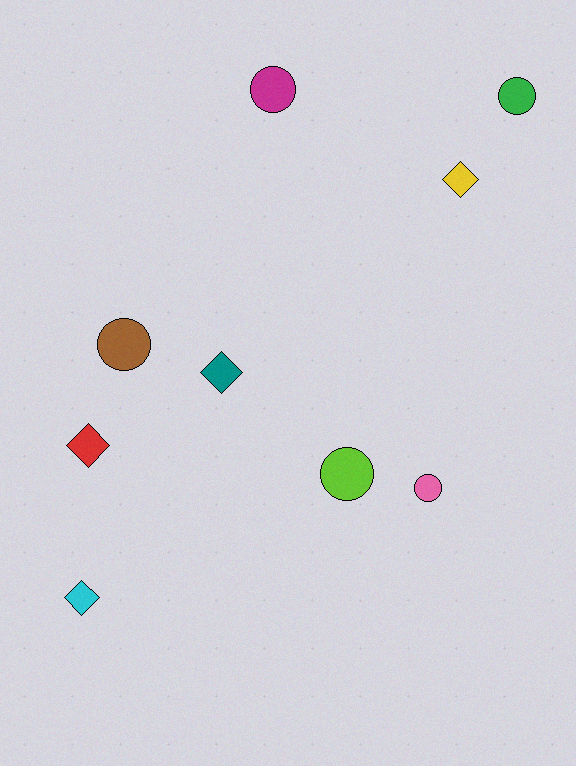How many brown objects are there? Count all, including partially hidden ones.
There is 1 brown object.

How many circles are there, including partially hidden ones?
There are 5 circles.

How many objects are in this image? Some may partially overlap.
There are 9 objects.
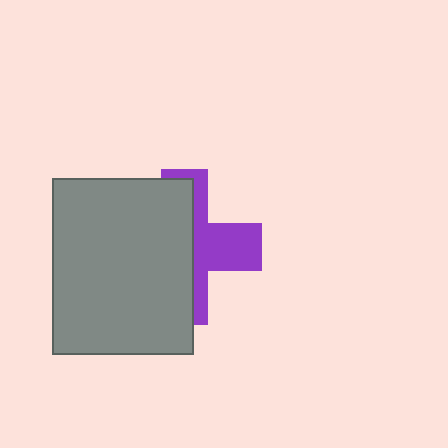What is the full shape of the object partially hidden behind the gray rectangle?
The partially hidden object is a purple cross.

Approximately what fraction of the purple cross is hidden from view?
Roughly 59% of the purple cross is hidden behind the gray rectangle.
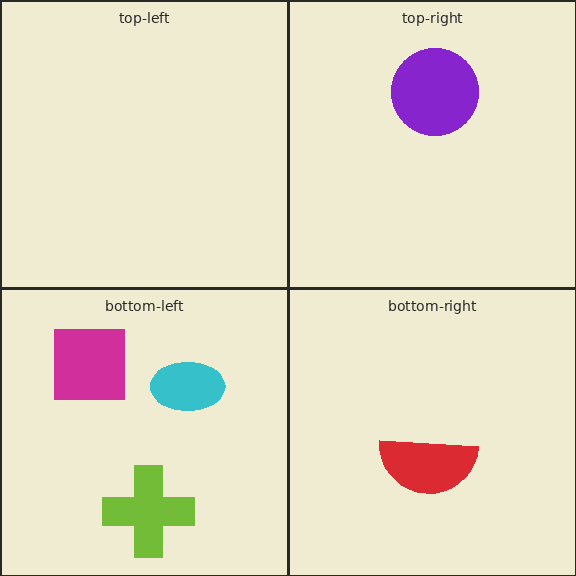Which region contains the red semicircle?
The bottom-right region.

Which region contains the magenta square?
The bottom-left region.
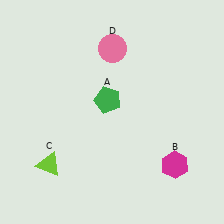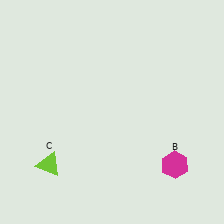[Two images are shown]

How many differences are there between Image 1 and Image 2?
There are 2 differences between the two images.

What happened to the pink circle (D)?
The pink circle (D) was removed in Image 2. It was in the top-right area of Image 1.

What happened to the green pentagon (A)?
The green pentagon (A) was removed in Image 2. It was in the top-left area of Image 1.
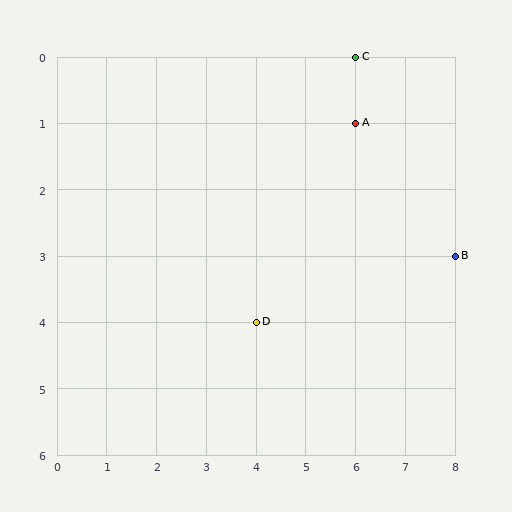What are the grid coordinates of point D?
Point D is at grid coordinates (4, 4).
:::::
_THE EXERCISE_:
Quote the data above in full, leaving out the pictures it holds.

_OUTPUT FOR THIS TASK_:
How many brown objects are there? Count all, including partially hidden ones.
There is 1 brown object.

How many circles are there, including partially hidden ones?
There are 5 circles.

How many objects are in this image? Some may partially overlap.
There are 9 objects.
What is the full shape of the object partially hidden behind the gray rectangle?
The partially hidden object is a purple cross.

Approximately what fraction of the purple cross is hidden from view?
Roughly 59% of the purple cross is hidden behind the gray rectangle.
Which region contains the red semicircle?
The bottom-right region.

Which region contains the magenta square?
The bottom-left region.
[Two images are shown]

How many differences are there between Image 1 and Image 2?
There are 2 differences between the two images.

What happened to the pink circle (D)?
The pink circle (D) was removed in Image 2. It was in the top-right area of Image 1.

What happened to the green pentagon (A)?
The green pentagon (A) was removed in Image 2. It was in the top-left area of Image 1.
What are the grid coordinates of point D?
Point D is at grid coordinates (4, 4).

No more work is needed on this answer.